Begin

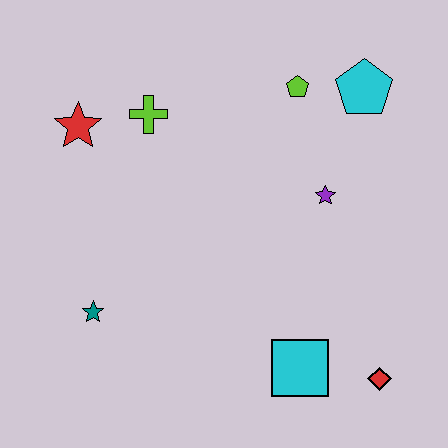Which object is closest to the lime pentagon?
The cyan pentagon is closest to the lime pentagon.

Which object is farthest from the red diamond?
The red star is farthest from the red diamond.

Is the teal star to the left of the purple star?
Yes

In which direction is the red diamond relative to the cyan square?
The red diamond is to the right of the cyan square.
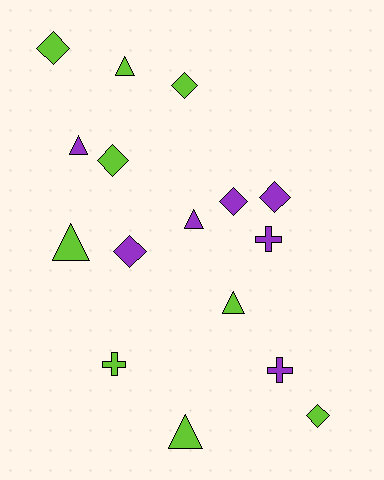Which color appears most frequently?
Lime, with 9 objects.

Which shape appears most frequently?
Diamond, with 7 objects.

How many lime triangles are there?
There are 4 lime triangles.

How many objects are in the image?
There are 16 objects.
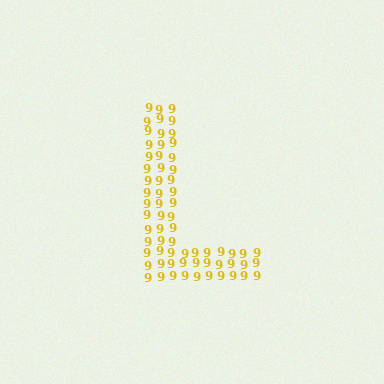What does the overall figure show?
The overall figure shows the letter L.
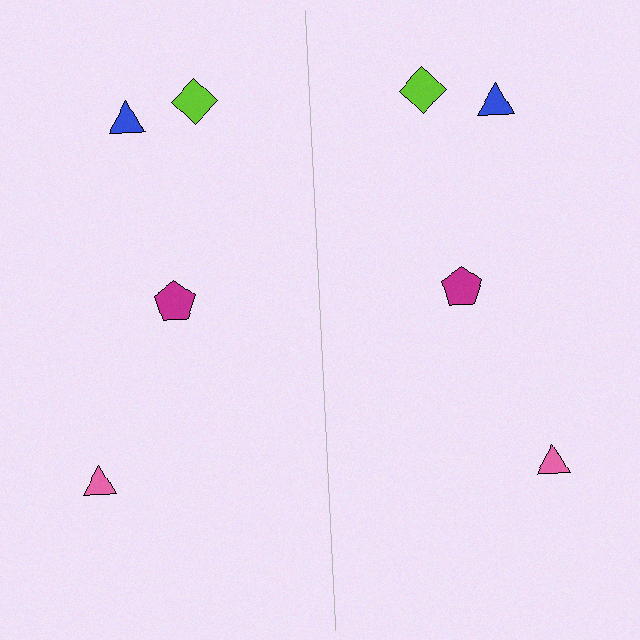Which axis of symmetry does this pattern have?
The pattern has a vertical axis of symmetry running through the center of the image.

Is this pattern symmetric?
Yes, this pattern has bilateral (reflection) symmetry.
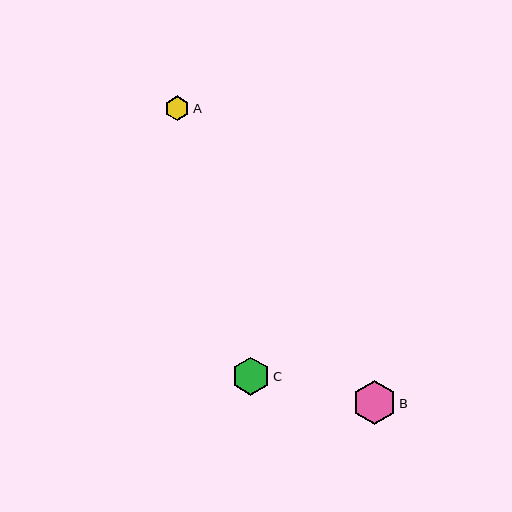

End

- **EXERCISE AIM**
Exactly the lines from the line containing "What does the overall figure show?" through the last line of the entries above are to be quoted, both included, and nothing else. Pictures are left out.

- **COMPLETED EXERCISE**
What does the overall figure show?
The overall figure shows the letter L.
Which axis of symmetry does this pattern have?
The pattern has a vertical axis of symmetry running through the center of the image.

Is this pattern symmetric?
Yes, this pattern has bilateral (reflection) symmetry.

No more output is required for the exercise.